__WHAT THE EXERCISE ASKS__.
Repeat the lines below exactly as they appear, but leave out the images.

[Begin EXERCISE MATERIALS]

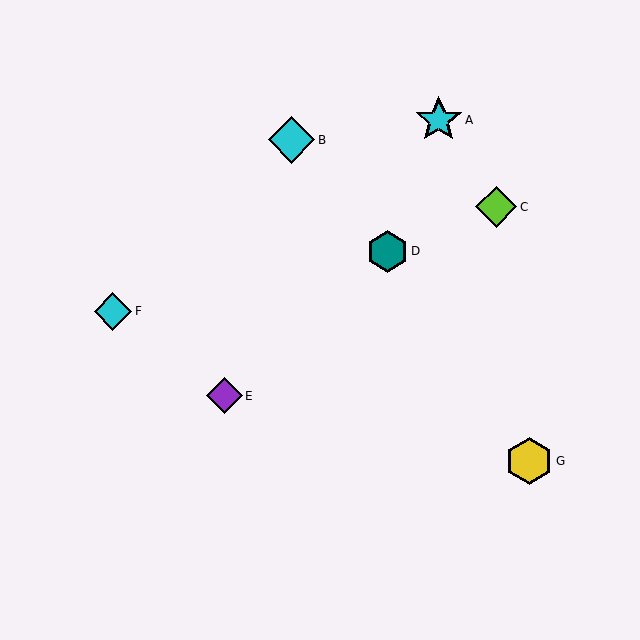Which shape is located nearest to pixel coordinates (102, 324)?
The cyan diamond (labeled F) at (113, 311) is nearest to that location.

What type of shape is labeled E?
Shape E is a purple diamond.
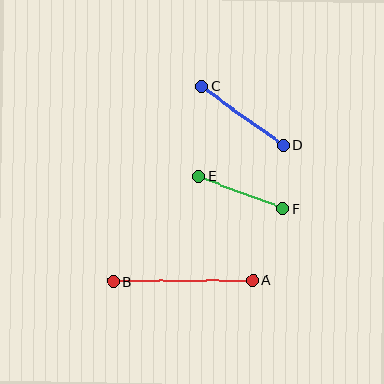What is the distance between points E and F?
The distance is approximately 89 pixels.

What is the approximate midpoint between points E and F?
The midpoint is at approximately (241, 192) pixels.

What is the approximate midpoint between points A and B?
The midpoint is at approximately (183, 281) pixels.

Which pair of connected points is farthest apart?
Points A and B are farthest apart.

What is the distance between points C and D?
The distance is approximately 100 pixels.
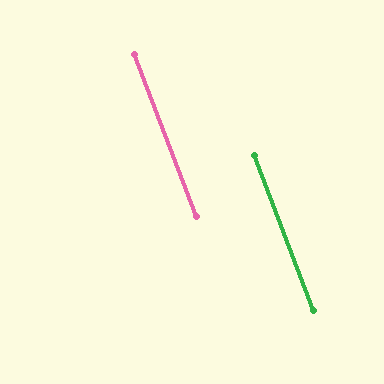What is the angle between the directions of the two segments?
Approximately 0 degrees.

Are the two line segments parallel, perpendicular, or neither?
Parallel — their directions differ by only 0.2°.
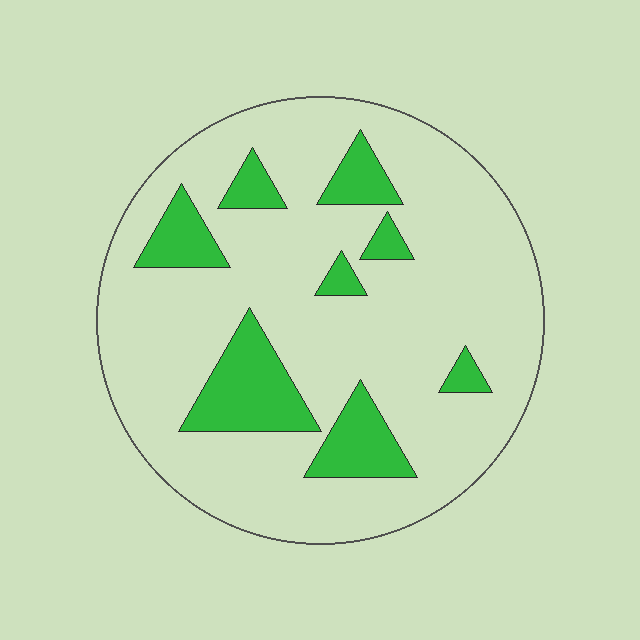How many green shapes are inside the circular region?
8.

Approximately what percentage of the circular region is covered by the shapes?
Approximately 20%.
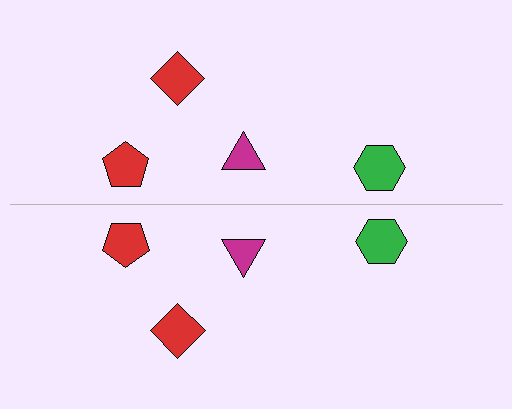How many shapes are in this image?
There are 8 shapes in this image.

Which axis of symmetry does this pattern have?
The pattern has a horizontal axis of symmetry running through the center of the image.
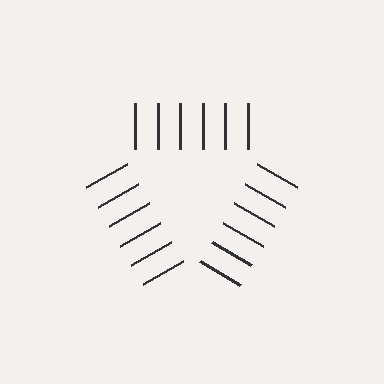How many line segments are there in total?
18 — 6 along each of the 3 edges.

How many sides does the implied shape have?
3 sides — the line-ends trace a triangle.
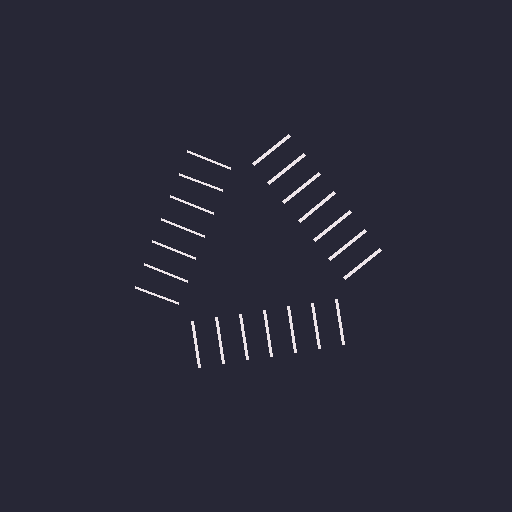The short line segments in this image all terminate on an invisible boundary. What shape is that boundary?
An illusory triangle — the line segments terminate on its edges but no continuous stroke is drawn.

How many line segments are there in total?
21 — 7 along each of the 3 edges.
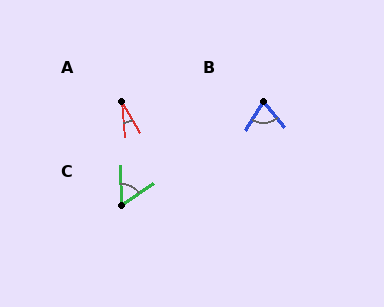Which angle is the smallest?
A, at approximately 24 degrees.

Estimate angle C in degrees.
Approximately 56 degrees.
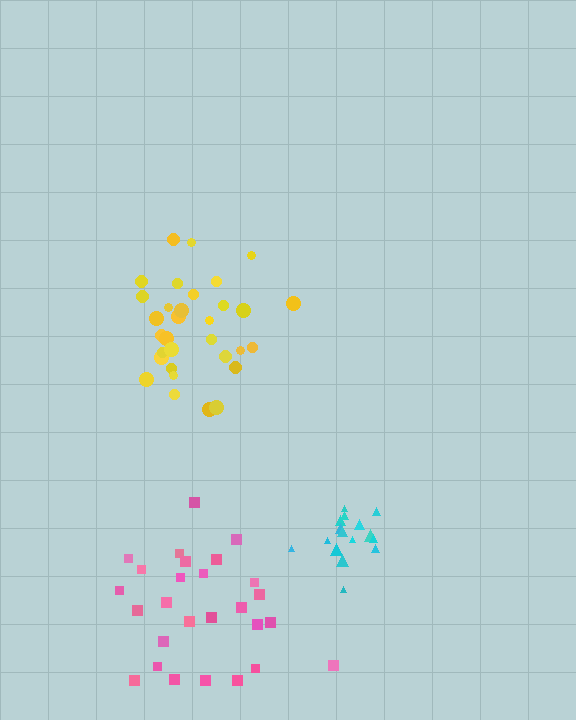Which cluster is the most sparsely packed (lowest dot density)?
Pink.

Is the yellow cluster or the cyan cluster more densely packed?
Cyan.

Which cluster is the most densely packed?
Cyan.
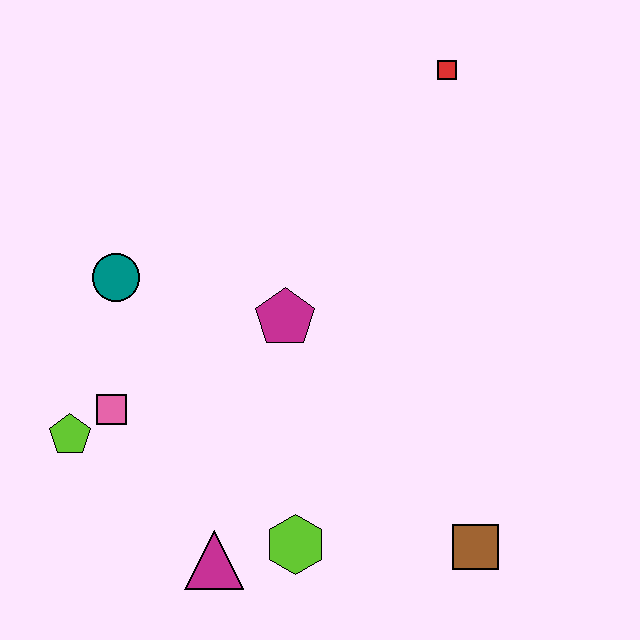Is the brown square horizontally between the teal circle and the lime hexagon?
No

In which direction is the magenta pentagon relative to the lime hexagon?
The magenta pentagon is above the lime hexagon.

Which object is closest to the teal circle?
The pink square is closest to the teal circle.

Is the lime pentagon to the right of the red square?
No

[End EXERCISE MATERIALS]

__ANSWER FOR THE TASK__.
Which shape is located nearest to pixel coordinates (102, 324)?
The cyan diamond (labeled F) at (113, 311) is nearest to that location.

What type of shape is labeled E?
Shape E is a purple diamond.
What is the distance between points E and F?
The distance is approximately 89 pixels.

What is the approximate midpoint between points E and F?
The midpoint is at approximately (241, 192) pixels.

What is the approximate midpoint between points A and B?
The midpoint is at approximately (183, 281) pixels.

Which pair of connected points is farthest apart?
Points A and B are farthest apart.

What is the distance between points C and D?
The distance is approximately 100 pixels.
What is the angle between the directions of the two segments?
Approximately 0 degrees.

Are the two line segments parallel, perpendicular, or neither?
Parallel — their directions differ by only 0.2°.
How many green shapes are inside the circular region?
8.

Approximately what percentage of the circular region is covered by the shapes?
Approximately 20%.
How many shapes are in this image?
There are 8 shapes in this image.

Which axis of symmetry does this pattern have?
The pattern has a horizontal axis of symmetry running through the center of the image.
How many line segments are there in total?
18 — 6 along each of the 3 edges.

How many sides does the implied shape have?
3 sides — the line-ends trace a triangle.
The short line segments in this image all terminate on an invisible boundary. What shape is that boundary?
An illusory triangle — the line segments terminate on its edges but no continuous stroke is drawn.

How many line segments are there in total?
21 — 7 along each of the 3 edges.
Which angle is the smallest?
A, at approximately 24 degrees.

Estimate angle C in degrees.
Approximately 56 degrees.
Which cluster is the most sparsely packed (lowest dot density)?
Pink.

Is the yellow cluster or the cyan cluster more densely packed?
Cyan.

Which cluster is the most densely packed?
Cyan.
Is the brown square horizontally between the teal circle and the lime hexagon?
No

In which direction is the magenta pentagon relative to the lime hexagon?
The magenta pentagon is above the lime hexagon.

Which object is closest to the teal circle?
The pink square is closest to the teal circle.

Is the lime pentagon to the right of the red square?
No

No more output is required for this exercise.